* [Written exercise]
Print exactly the lines running from the one that holds "In what direction" through the one that holds "In which direction", please, and leave the pictures out.

* [Listed entries]
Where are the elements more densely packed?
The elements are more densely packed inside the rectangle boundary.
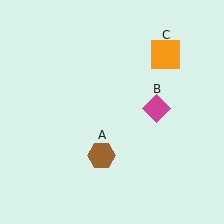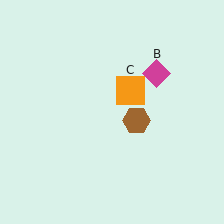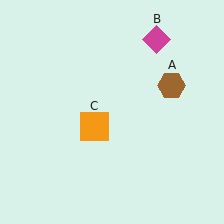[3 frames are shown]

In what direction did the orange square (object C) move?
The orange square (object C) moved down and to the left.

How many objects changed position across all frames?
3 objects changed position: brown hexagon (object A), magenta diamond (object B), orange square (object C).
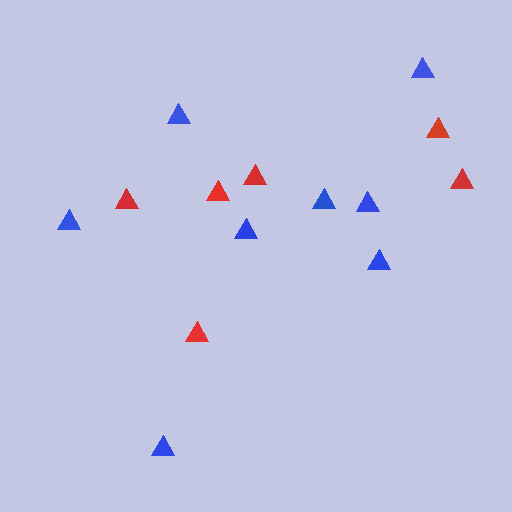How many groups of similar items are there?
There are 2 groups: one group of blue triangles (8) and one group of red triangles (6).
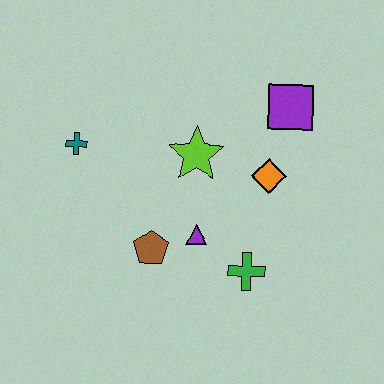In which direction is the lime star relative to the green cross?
==
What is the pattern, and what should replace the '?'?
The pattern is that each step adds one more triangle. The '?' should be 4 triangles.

* [Exercise solution]
In what direction did the orange square (object C) move?
The orange square (object C) moved down and to the left.

How many objects changed position across all frames?
3 objects changed position: brown hexagon (object A), magenta diamond (object B), orange square (object C).
How many groups of similar items are there?
There are 2 groups: one group of blue triangles (8) and one group of red triangles (6).
In which direction is the lime star relative to the green cross?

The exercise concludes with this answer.